:: Records supplied ::
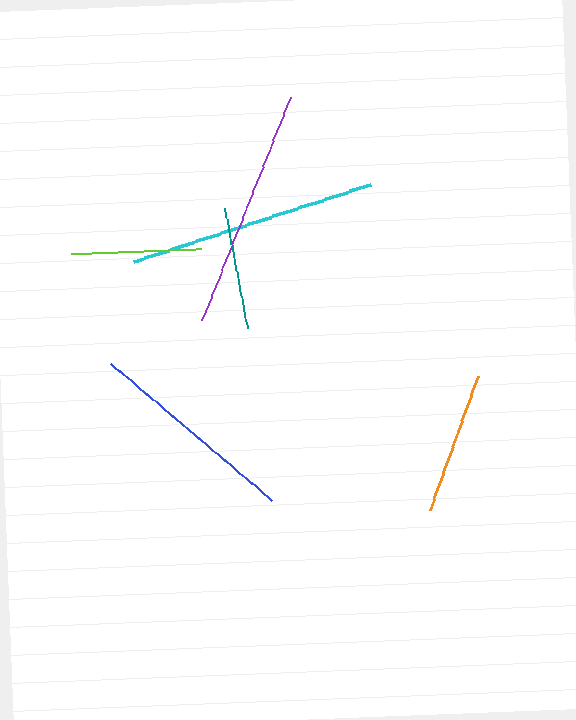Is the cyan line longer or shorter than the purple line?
The cyan and purple lines are approximately the same length (about 249 and 240 pixels).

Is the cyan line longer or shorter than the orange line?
The cyan line is longer than the orange line.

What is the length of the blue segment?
The blue segment is approximately 211 pixels long.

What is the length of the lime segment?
The lime segment is approximately 130 pixels long.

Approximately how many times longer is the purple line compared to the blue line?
The purple line is approximately 1.1 times the length of the blue line.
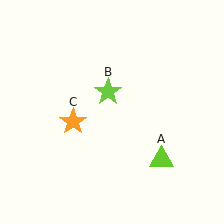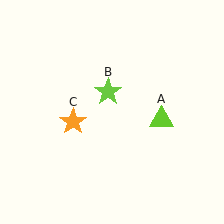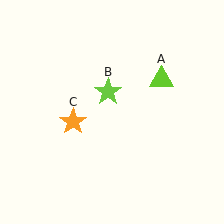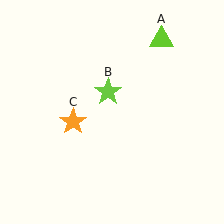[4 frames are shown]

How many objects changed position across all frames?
1 object changed position: lime triangle (object A).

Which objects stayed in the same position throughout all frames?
Lime star (object B) and orange star (object C) remained stationary.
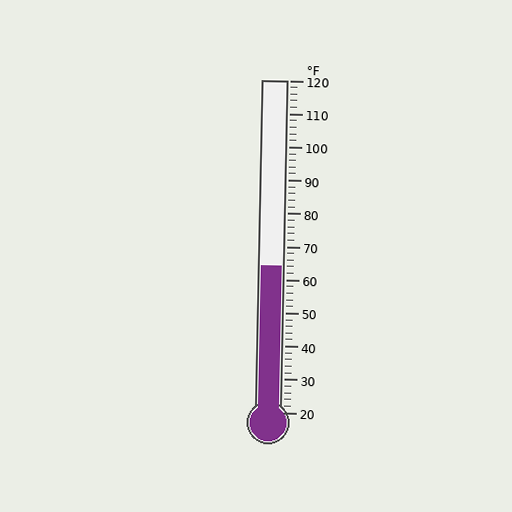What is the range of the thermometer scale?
The thermometer scale ranges from 20°F to 120°F.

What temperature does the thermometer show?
The thermometer shows approximately 64°F.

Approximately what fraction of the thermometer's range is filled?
The thermometer is filled to approximately 45% of its range.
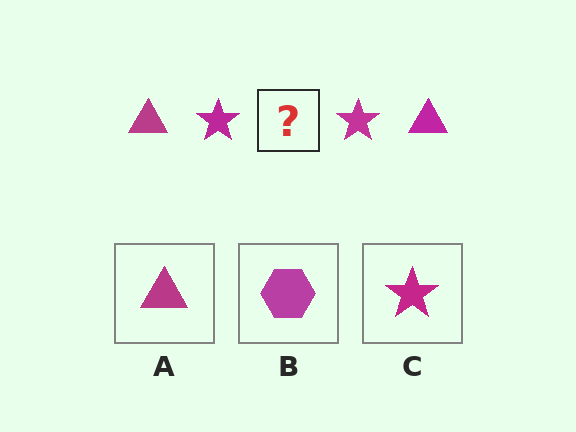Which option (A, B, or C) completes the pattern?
A.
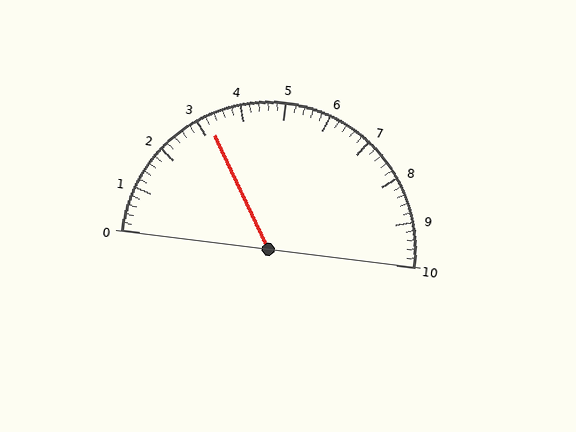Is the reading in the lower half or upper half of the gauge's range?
The reading is in the lower half of the range (0 to 10).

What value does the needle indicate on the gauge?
The needle indicates approximately 3.2.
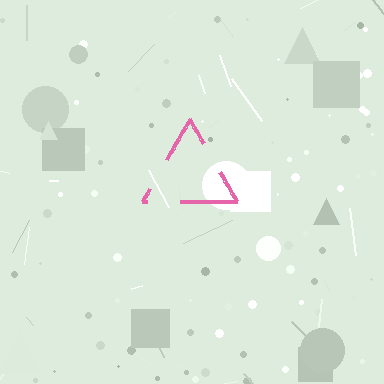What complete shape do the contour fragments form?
The contour fragments form a triangle.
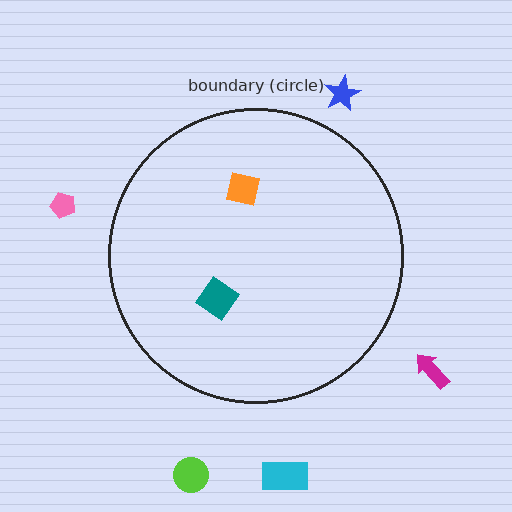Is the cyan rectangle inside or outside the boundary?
Outside.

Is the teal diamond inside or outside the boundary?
Inside.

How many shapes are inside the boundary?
2 inside, 5 outside.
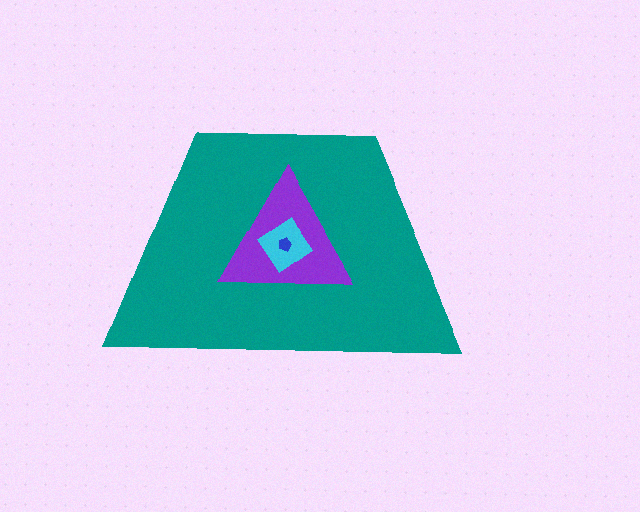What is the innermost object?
The blue pentagon.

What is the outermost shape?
The teal trapezoid.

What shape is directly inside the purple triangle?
The cyan diamond.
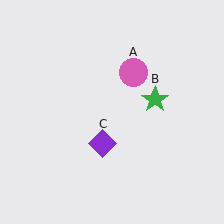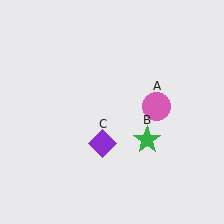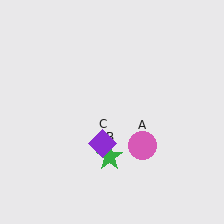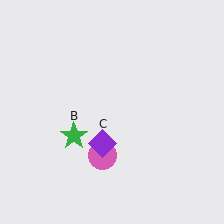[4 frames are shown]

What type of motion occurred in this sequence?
The pink circle (object A), green star (object B) rotated clockwise around the center of the scene.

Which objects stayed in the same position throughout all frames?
Purple diamond (object C) remained stationary.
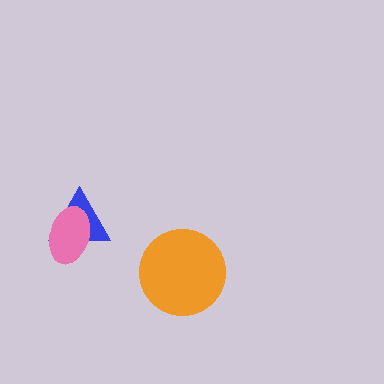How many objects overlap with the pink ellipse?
1 object overlaps with the pink ellipse.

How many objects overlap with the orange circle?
0 objects overlap with the orange circle.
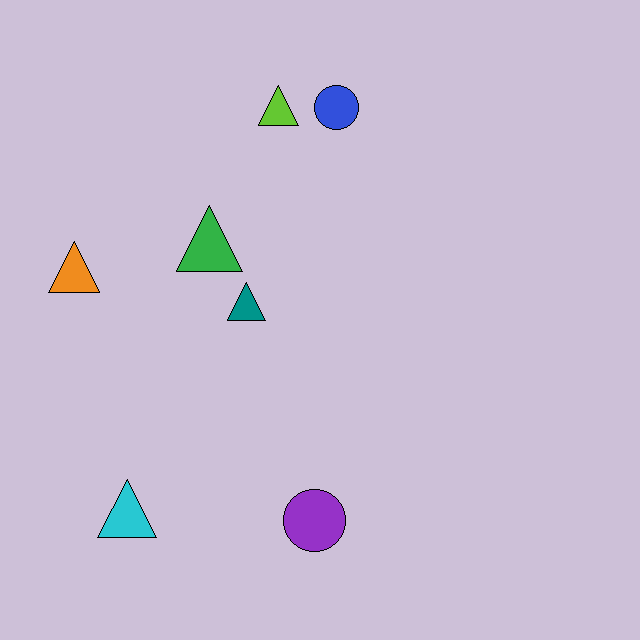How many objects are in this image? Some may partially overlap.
There are 7 objects.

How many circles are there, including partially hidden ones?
There are 2 circles.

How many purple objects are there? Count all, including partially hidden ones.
There is 1 purple object.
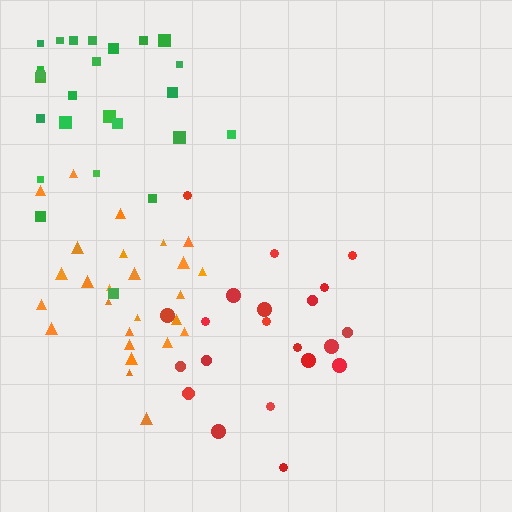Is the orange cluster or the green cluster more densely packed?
Orange.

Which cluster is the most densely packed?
Orange.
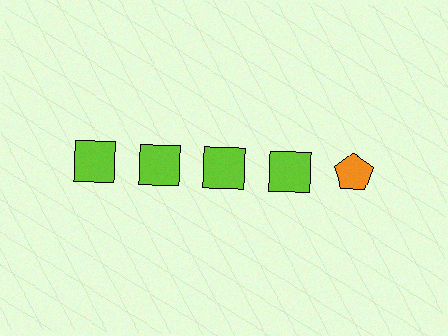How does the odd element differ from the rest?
It differs in both color (orange instead of lime) and shape (pentagon instead of square).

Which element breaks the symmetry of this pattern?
The orange pentagon in the top row, rightmost column breaks the symmetry. All other shapes are lime squares.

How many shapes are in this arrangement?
There are 5 shapes arranged in a grid pattern.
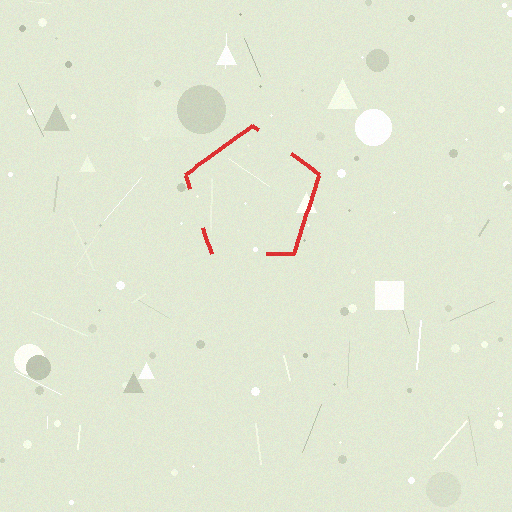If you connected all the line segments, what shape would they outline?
They would outline a pentagon.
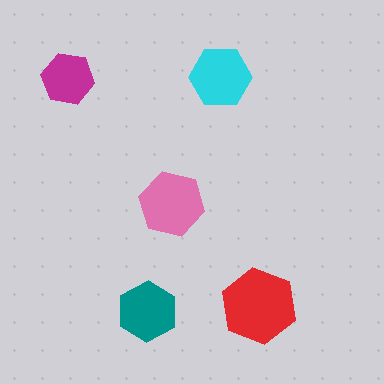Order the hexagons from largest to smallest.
the red one, the pink one, the cyan one, the teal one, the magenta one.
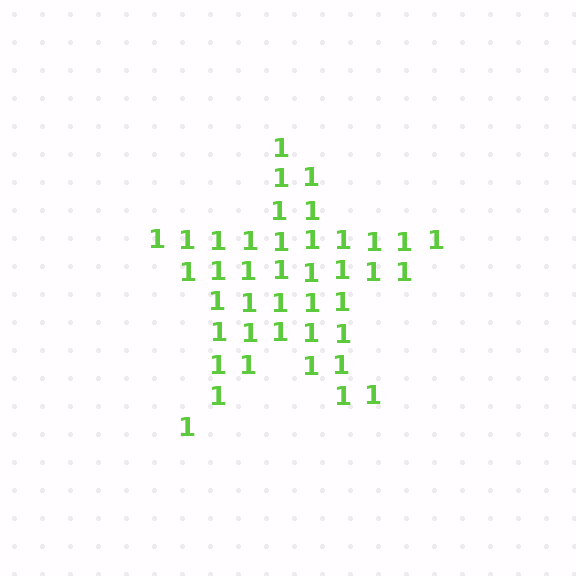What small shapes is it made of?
It is made of small digit 1's.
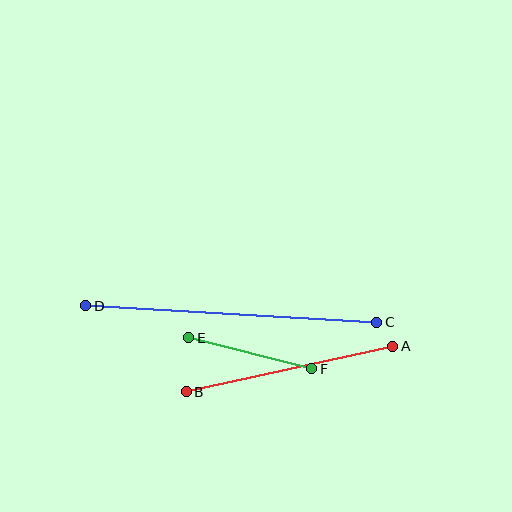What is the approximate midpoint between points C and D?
The midpoint is at approximately (231, 314) pixels.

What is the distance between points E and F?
The distance is approximately 127 pixels.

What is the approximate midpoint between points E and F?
The midpoint is at approximately (250, 353) pixels.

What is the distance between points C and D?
The distance is approximately 291 pixels.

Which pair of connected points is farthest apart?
Points C and D are farthest apart.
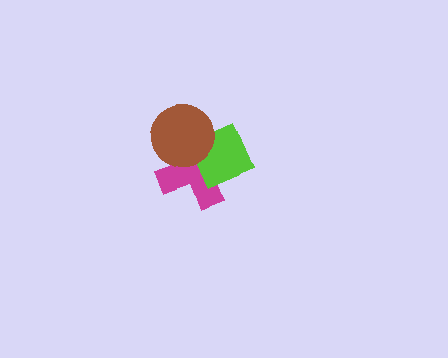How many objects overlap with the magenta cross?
2 objects overlap with the magenta cross.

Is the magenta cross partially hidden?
Yes, it is partially covered by another shape.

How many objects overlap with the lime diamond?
2 objects overlap with the lime diamond.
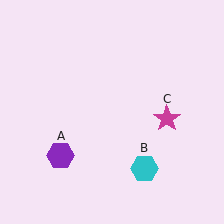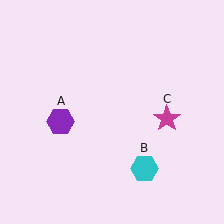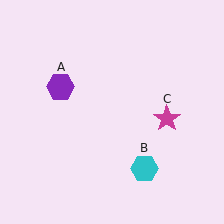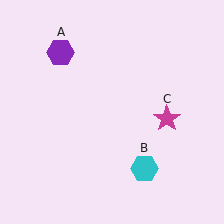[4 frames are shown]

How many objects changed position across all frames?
1 object changed position: purple hexagon (object A).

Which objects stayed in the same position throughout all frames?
Cyan hexagon (object B) and magenta star (object C) remained stationary.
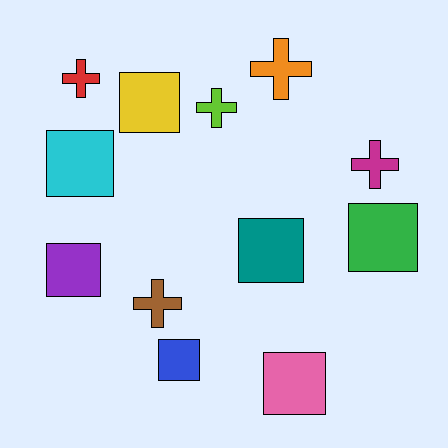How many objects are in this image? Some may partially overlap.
There are 12 objects.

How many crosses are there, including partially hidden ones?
There are 5 crosses.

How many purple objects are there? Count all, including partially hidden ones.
There is 1 purple object.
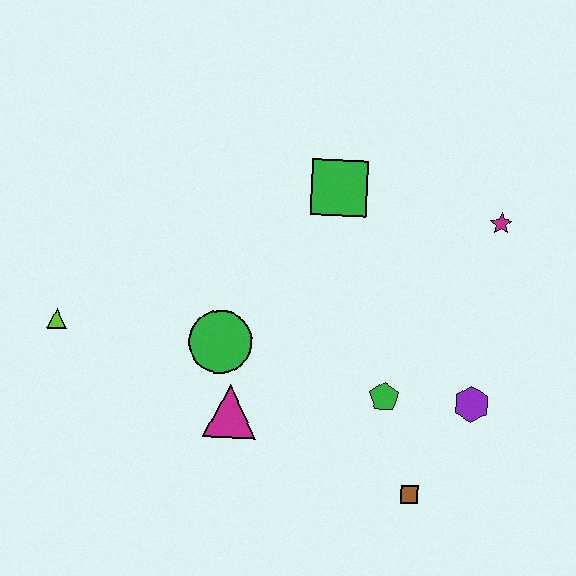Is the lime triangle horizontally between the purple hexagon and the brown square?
No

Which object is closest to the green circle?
The magenta triangle is closest to the green circle.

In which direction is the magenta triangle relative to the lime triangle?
The magenta triangle is to the right of the lime triangle.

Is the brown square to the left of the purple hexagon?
Yes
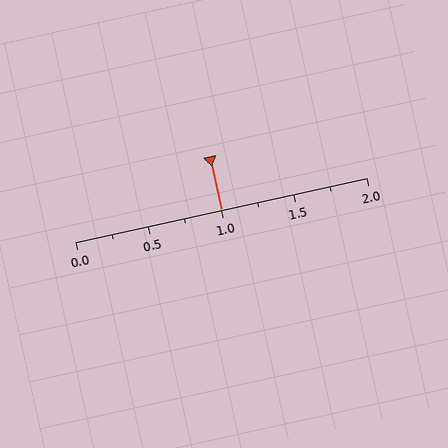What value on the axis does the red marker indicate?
The marker indicates approximately 1.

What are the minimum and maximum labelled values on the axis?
The axis runs from 0.0 to 2.0.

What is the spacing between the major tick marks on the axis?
The major ticks are spaced 0.5 apart.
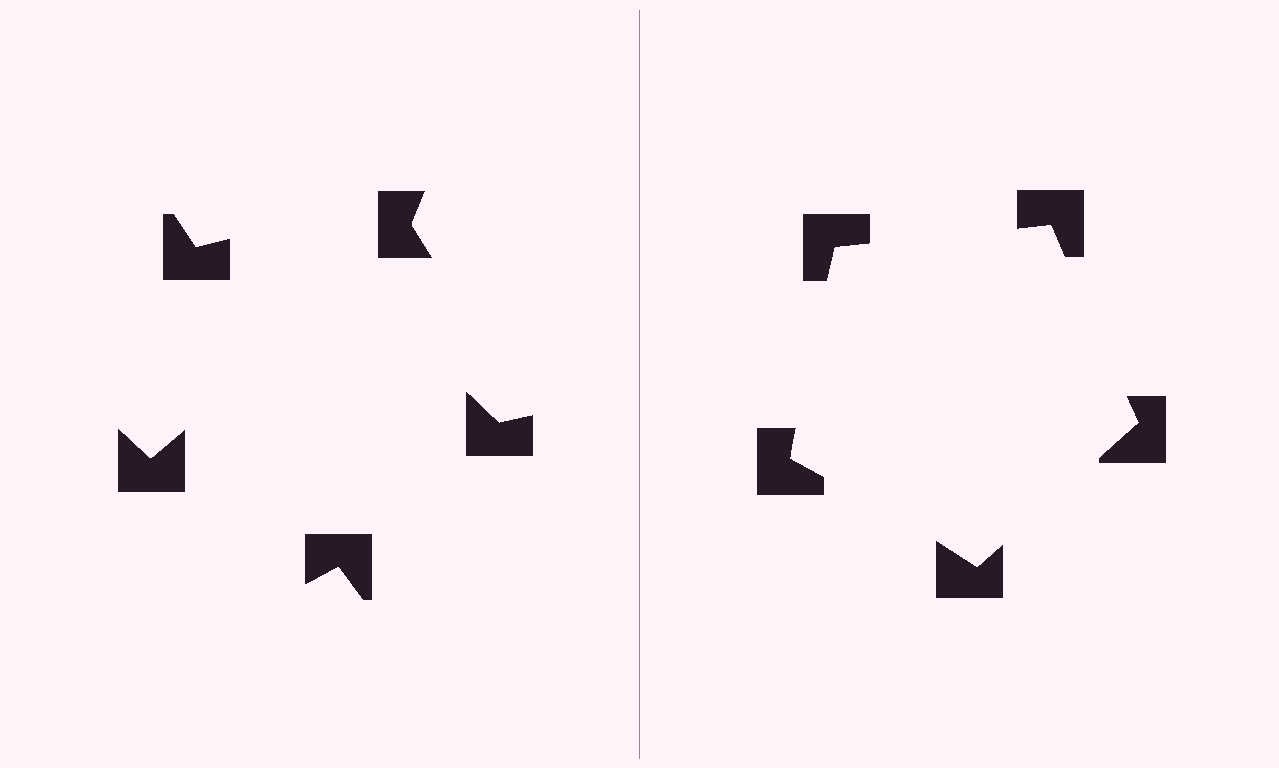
:::
▶ _Problem to work on_:
All of the entries need to be transcribed word for word; pictures are left out.

▶ _Written response_:
Is the cyan line longer or shorter than the purple line?
The cyan and purple lines are approximately the same length (about 249 and 240 pixels).

Is the cyan line longer or shorter than the orange line?
The cyan line is longer than the orange line.

What is the length of the blue segment?
The blue segment is approximately 211 pixels long.

What is the length of the lime segment?
The lime segment is approximately 130 pixels long.

Approximately how many times longer is the purple line compared to the blue line?
The purple line is approximately 1.1 times the length of the blue line.
[4 frames are shown]

How many objects changed position across all frames?
1 object changed position: lime triangle (object A).

Which objects stayed in the same position throughout all frames?
Lime star (object B) and orange star (object C) remained stationary.
What is the range of the thermometer scale?
The thermometer scale ranges from 20°F to 120°F.

What temperature does the thermometer show?
The thermometer shows approximately 64°F.

Approximately what fraction of the thermometer's range is filled?
The thermometer is filled to approximately 45% of its range.
Which option (A, B, or C) completes the pattern?
A.
Is the reading in the lower half or upper half of the gauge's range?
The reading is in the lower half of the range (0 to 10).

What value does the needle indicate on the gauge?
The needle indicates approximately 3.2.
What complete shape do the contour fragments form?
The contour fragments form a triangle.
Is the cyan rectangle inside or outside the boundary?
Outside.

Is the teal diamond inside or outside the boundary?
Inside.

How many shapes are inside the boundary?
2 inside, 5 outside.
What is the innermost object?
The blue pentagon.

What is the outermost shape?
The teal trapezoid.

What shape is directly inside the purple triangle?
The cyan diamond.
[4 frames are shown]

What type of motion occurred in this sequence?
The pink circle (object A), green star (object B) rotated clockwise around the center of the scene.

Which objects stayed in the same position throughout all frames?
Purple diamond (object C) remained stationary.
How many objects overlap with the pink ellipse?
1 object overlaps with the pink ellipse.

How many objects overlap with the orange circle?
0 objects overlap with the orange circle.
How many objects are in this image? Some may partially overlap.
There are 7 objects.

How many circles are there, including partially hidden ones?
There are 2 circles.

How many purple objects are there? Count all, including partially hidden ones.
There is 1 purple object.
Is the orange cluster or the green cluster more densely packed?
Orange.

Which cluster is the most densely packed?
Orange.
How does the odd element differ from the rest?
It differs in both color (orange instead of lime) and shape (pentagon instead of square).

Which element breaks the symmetry of this pattern?
The orange pentagon in the top row, rightmost column breaks the symmetry. All other shapes are lime squares.

How many shapes are in this arrangement?
There are 5 shapes arranged in a grid pattern.
If you connected all the line segments, what shape would they outline?
They would outline a pentagon.
Order the hexagons from largest to smallest.
the red one, the pink one, the cyan one, the teal one, the magenta one.
What small shapes is it made of?
It is made of small digit 1's.
What is the approximate midpoint between points C and D?
The midpoint is at approximately (231, 314) pixels.

What is the distance between points E and F?
The distance is approximately 127 pixels.

What is the approximate midpoint between points E and F?
The midpoint is at approximately (250, 353) pixels.

What is the distance between points C and D?
The distance is approximately 291 pixels.

Which pair of connected points is farthest apart?
Points C and D are farthest apart.
How many objects overlap with the magenta cross?
2 objects overlap with the magenta cross.

Is the magenta cross partially hidden?
Yes, it is partially covered by another shape.

How many objects overlap with the lime diamond?
2 objects overlap with the lime diamond.
[4 frames are shown]

How many objects changed position across all frames?
1 object changed position: purple hexagon (object A).

Which objects stayed in the same position throughout all frames?
Cyan hexagon (object B) and magenta star (object C) remained stationary.
How many objects are in this image? Some may partially overlap.
There are 12 objects.

How many crosses are there, including partially hidden ones?
There are 5 crosses.

How many purple objects are there? Count all, including partially hidden ones.
There is 1 purple object.
Is the lime triangle horizontally between the purple hexagon and the brown square?
No

Which object is closest to the green circle?
The magenta triangle is closest to the green circle.

In which direction is the magenta triangle relative to the lime triangle?
The magenta triangle is to the right of the lime triangle.

Is the brown square to the left of the purple hexagon?
Yes
What value on the axis does the red marker indicate?
The marker indicates approximately 1.

What are the minimum and maximum labelled values on the axis?
The axis runs from 0.0 to 2.0.

What is the spacing between the major tick marks on the axis?
The major ticks are spaced 0.5 apart.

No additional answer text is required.